Start Input records
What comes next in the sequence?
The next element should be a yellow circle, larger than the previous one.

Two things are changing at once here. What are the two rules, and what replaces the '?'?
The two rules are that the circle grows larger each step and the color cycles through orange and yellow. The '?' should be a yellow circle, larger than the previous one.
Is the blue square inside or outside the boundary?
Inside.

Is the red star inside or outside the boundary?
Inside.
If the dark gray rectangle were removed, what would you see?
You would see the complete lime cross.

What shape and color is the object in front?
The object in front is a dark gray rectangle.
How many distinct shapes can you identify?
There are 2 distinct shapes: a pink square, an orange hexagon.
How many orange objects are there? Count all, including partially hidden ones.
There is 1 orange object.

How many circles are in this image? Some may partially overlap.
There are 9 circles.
End Input records
Start Input records
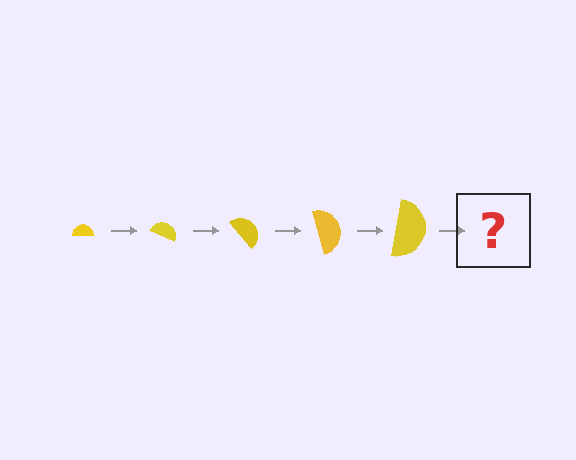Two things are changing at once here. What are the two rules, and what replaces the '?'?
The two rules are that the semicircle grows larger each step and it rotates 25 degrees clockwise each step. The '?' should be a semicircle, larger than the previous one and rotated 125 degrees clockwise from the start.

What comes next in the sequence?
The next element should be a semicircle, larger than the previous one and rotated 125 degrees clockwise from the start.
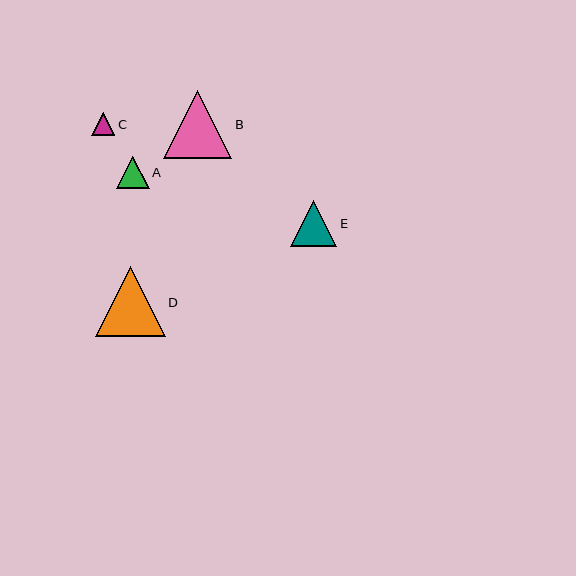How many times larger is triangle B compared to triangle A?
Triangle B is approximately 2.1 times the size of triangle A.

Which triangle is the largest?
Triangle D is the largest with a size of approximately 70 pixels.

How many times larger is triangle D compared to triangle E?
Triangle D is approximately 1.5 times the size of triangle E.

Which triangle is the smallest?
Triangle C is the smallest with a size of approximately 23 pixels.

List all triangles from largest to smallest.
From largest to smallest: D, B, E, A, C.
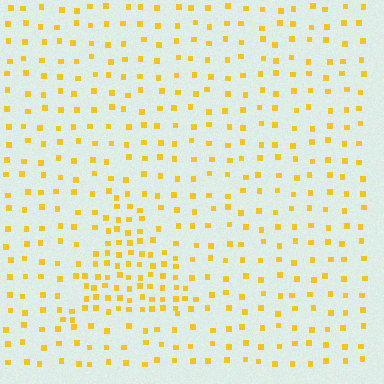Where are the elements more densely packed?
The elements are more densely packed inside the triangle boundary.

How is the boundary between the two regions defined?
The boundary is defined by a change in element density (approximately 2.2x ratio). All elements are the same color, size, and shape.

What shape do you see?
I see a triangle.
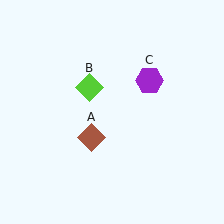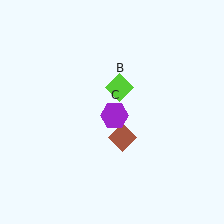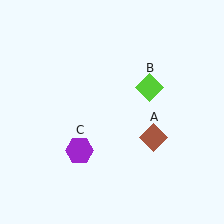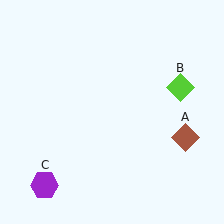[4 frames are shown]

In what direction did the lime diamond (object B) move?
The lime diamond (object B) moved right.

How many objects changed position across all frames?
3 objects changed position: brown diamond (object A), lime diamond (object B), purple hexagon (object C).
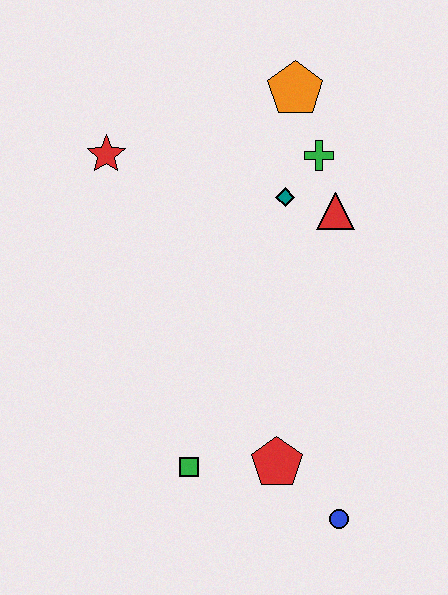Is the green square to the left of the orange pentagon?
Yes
End Input records
Start Input records
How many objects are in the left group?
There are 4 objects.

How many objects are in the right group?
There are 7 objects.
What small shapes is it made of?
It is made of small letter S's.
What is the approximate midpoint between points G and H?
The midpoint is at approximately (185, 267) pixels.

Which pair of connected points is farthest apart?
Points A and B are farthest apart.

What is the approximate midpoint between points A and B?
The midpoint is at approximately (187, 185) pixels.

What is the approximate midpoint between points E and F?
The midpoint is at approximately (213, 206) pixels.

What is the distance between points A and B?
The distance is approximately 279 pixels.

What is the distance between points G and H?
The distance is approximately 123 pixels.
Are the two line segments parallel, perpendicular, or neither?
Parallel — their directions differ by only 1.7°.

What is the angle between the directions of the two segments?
End Input records
• **Given exercise**
Give back exactly the lines from the line that has "Which pair of" to the line that has "What is the angle", both included, and leave out all others.

• **Answer for this exercise**
Which pair of connected points is farthest apart?
Points A and B are farthest apart.

What is the approximate midpoint between points A and B?
The midpoint is at approximately (187, 185) pixels.

What is the approximate midpoint between points E and F?
The midpoint is at approximately (213, 206) pixels.

What is the distance between points A and B?
The distance is approximately 279 pixels.

What is the distance between points G and H?
The distance is approximately 123 pixels.
Are the two line segments parallel, perpendicular, or neither?
Parallel — their directions differ by only 1.7°.

What is the angle between the directions of the two segments?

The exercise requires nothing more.